**Task details**
Transcribe the following entries word for word; no picture is to appear in the copy.

**Dataset records**
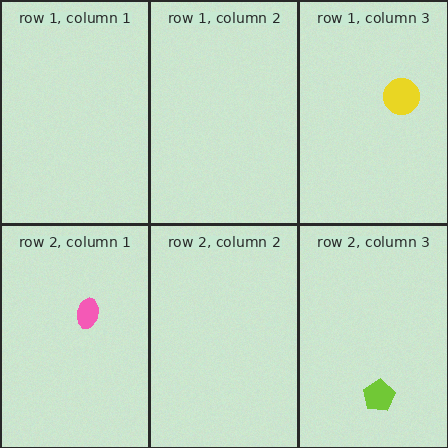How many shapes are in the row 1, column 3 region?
1.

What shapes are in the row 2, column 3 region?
The lime pentagon.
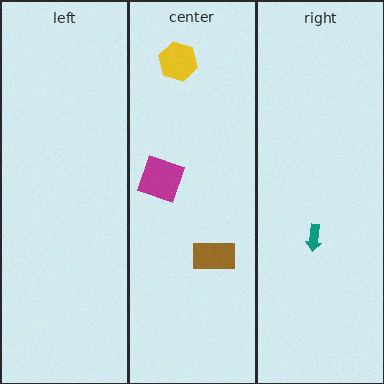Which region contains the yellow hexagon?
The center region.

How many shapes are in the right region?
1.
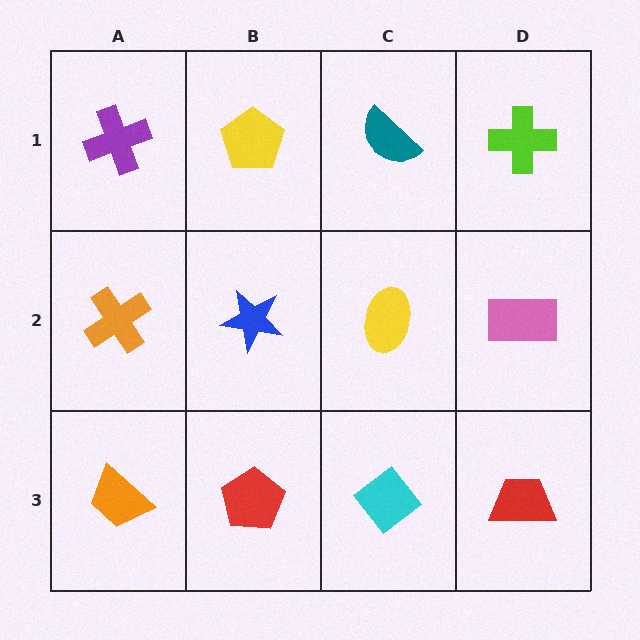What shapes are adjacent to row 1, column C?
A yellow ellipse (row 2, column C), a yellow pentagon (row 1, column B), a lime cross (row 1, column D).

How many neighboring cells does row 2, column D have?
3.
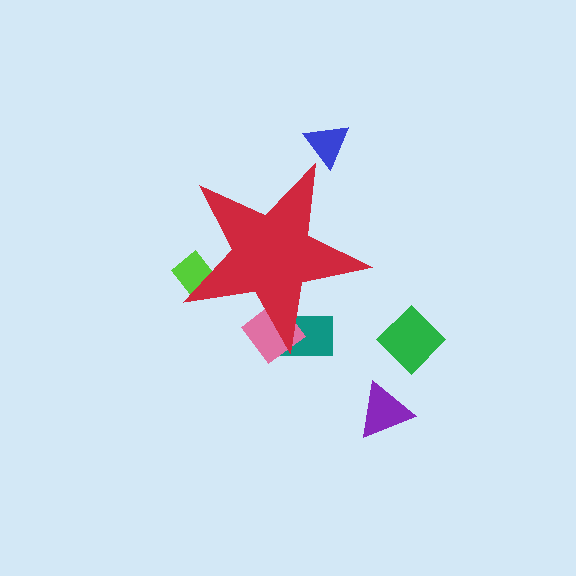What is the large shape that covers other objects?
A red star.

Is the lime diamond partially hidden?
Yes, the lime diamond is partially hidden behind the red star.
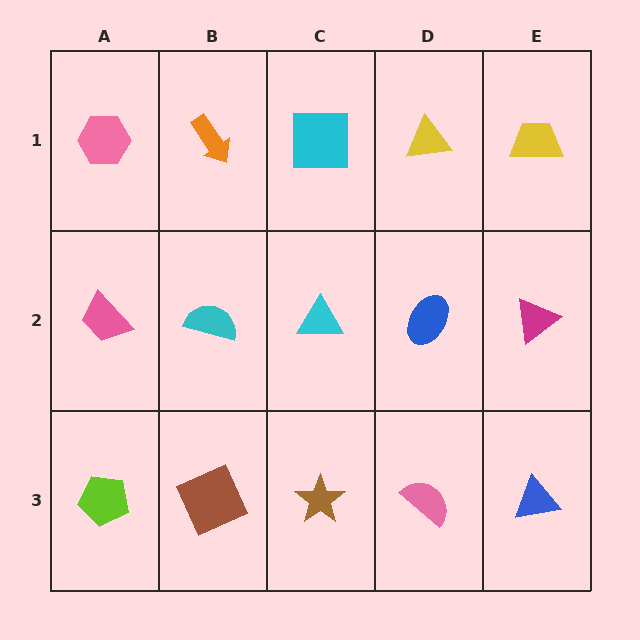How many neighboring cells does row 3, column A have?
2.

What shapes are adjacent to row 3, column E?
A magenta triangle (row 2, column E), a pink semicircle (row 3, column D).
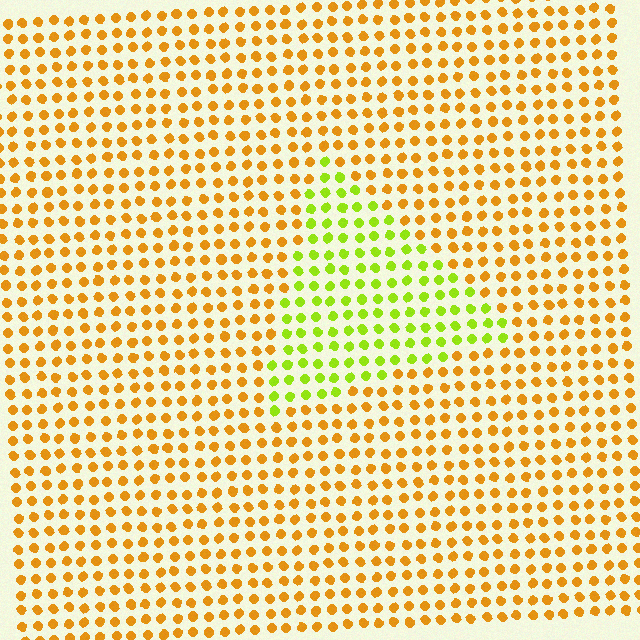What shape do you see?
I see a triangle.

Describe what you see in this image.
The image is filled with small orange elements in a uniform arrangement. A triangle-shaped region is visible where the elements are tinted to a slightly different hue, forming a subtle color boundary.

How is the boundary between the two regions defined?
The boundary is defined purely by a slight shift in hue (about 47 degrees). Spacing, size, and orientation are identical on both sides.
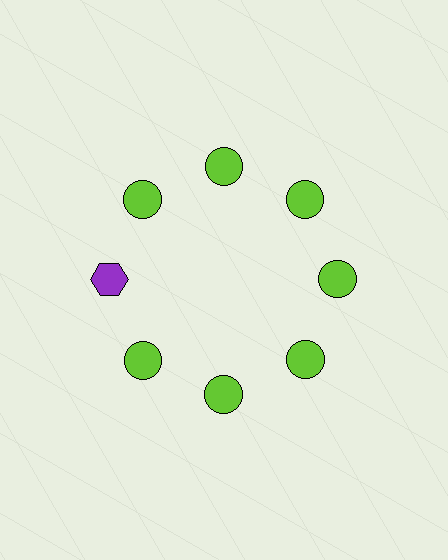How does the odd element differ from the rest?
It differs in both color (purple instead of lime) and shape (hexagon instead of circle).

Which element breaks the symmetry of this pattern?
The purple hexagon at roughly the 9 o'clock position breaks the symmetry. All other shapes are lime circles.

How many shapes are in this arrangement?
There are 8 shapes arranged in a ring pattern.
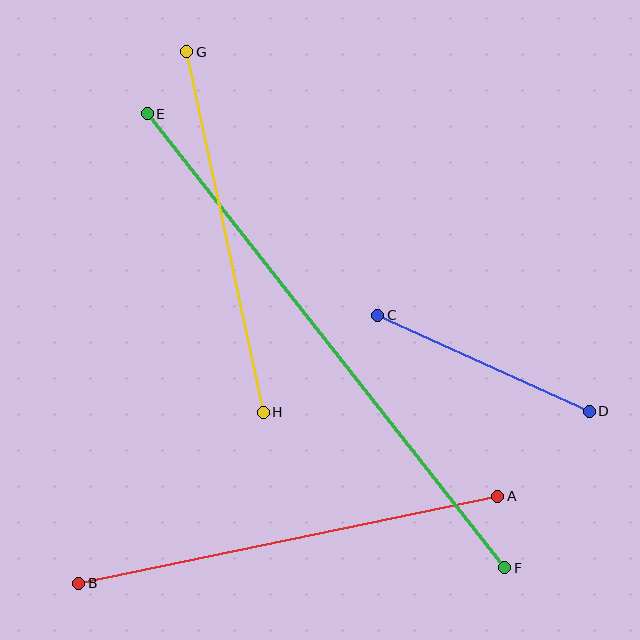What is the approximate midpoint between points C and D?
The midpoint is at approximately (484, 363) pixels.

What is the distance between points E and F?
The distance is approximately 578 pixels.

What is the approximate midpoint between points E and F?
The midpoint is at approximately (326, 341) pixels.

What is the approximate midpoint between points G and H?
The midpoint is at approximately (225, 232) pixels.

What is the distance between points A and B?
The distance is approximately 428 pixels.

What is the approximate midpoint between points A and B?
The midpoint is at approximately (288, 540) pixels.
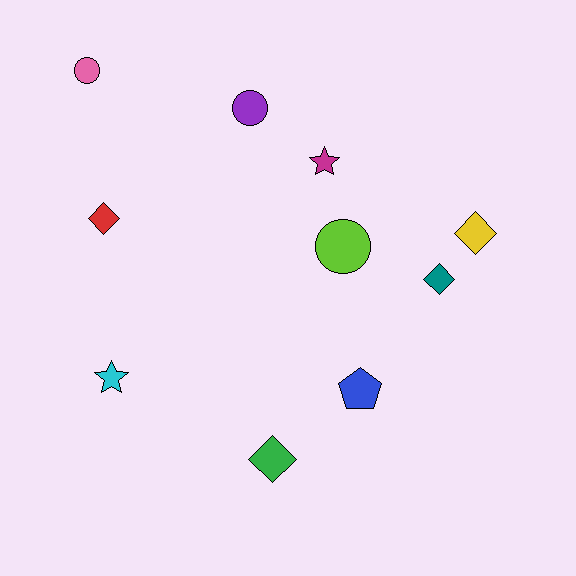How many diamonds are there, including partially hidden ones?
There are 4 diamonds.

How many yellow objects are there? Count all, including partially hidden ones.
There is 1 yellow object.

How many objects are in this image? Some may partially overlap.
There are 10 objects.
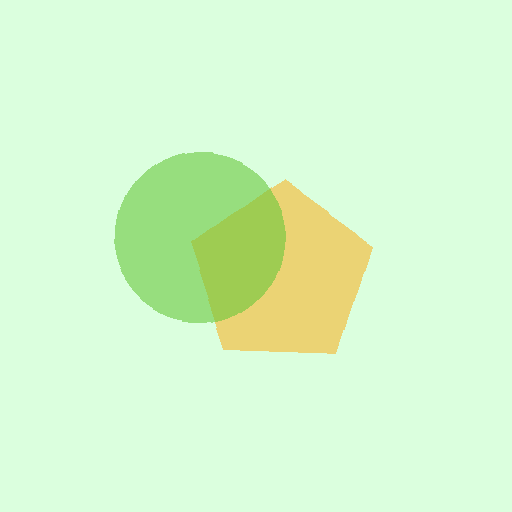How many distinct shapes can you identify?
There are 2 distinct shapes: a yellow pentagon, a lime circle.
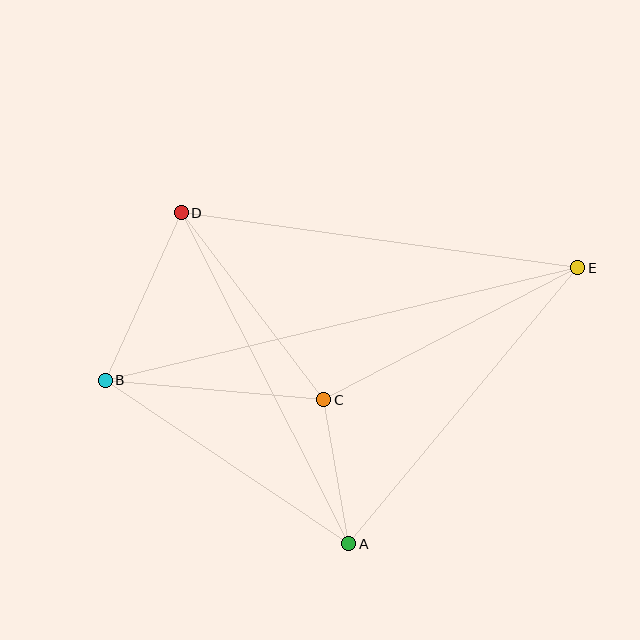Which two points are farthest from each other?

**Result of this task**
How many shapes are in the row 1, column 3 region?
1.

What shapes are in the row 2, column 3 region?
The lime pentagon.
Which region contains the yellow hexagon?
The center region.

How many shapes are in the right region?
1.
What shapes are adjacent to row 1, column C?
A yellow ellipse (row 2, column C), a yellow pentagon (row 1, column B), a lime cross (row 1, column D).

How many neighboring cells does row 2, column D have?
3.
What is the large shape that covers other objects?
A red star.

Is the lime diamond partially hidden?
Yes, the lime diamond is partially hidden behind the red star.
How many neighboring cells does row 3, column A have?
2.

What shapes are adjacent to row 3, column E?
A magenta triangle (row 2, column E), a pink semicircle (row 3, column D).
What shape do you see?
I see a triangle.

Describe what you see in this image.
The image is filled with small orange elements in a uniform arrangement. A triangle-shaped region is visible where the elements are tinted to a slightly different hue, forming a subtle color boundary.

How is the boundary between the two regions defined?
The boundary is defined purely by a slight shift in hue (about 47 degrees). Spacing, size, and orientation are identical on both sides.
How does the odd element differ from the rest?
It differs in both color (purple instead of lime) and shape (hexagon instead of circle).

Which element breaks the symmetry of this pattern?
The purple hexagon at roughly the 9 o'clock position breaks the symmetry. All other shapes are lime circles.

How many shapes are in this arrangement?
There are 8 shapes arranged in a ring pattern.
What is the approximate midpoint between points C and D?
The midpoint is at approximately (484, 363) pixels.

What is the distance between points E and F?
The distance is approximately 578 pixels.

What is the approximate midpoint between points E and F?
The midpoint is at approximately (326, 341) pixels.

What is the approximate midpoint between points G and H?
The midpoint is at approximately (225, 232) pixels.

What is the distance between points A and B?
The distance is approximately 428 pixels.

What is the approximate midpoint between points A and B?
The midpoint is at approximately (288, 540) pixels.
How many diamonds are there, including partially hidden ones?
There are 4 diamonds.

How many yellow objects are there? Count all, including partially hidden ones.
There is 1 yellow object.

How many objects are in this image? Some may partially overlap.
There are 10 objects.
How many distinct shapes can you identify?
There are 2 distinct shapes: a yellow pentagon, a lime circle.
Which two points are farthest from each other?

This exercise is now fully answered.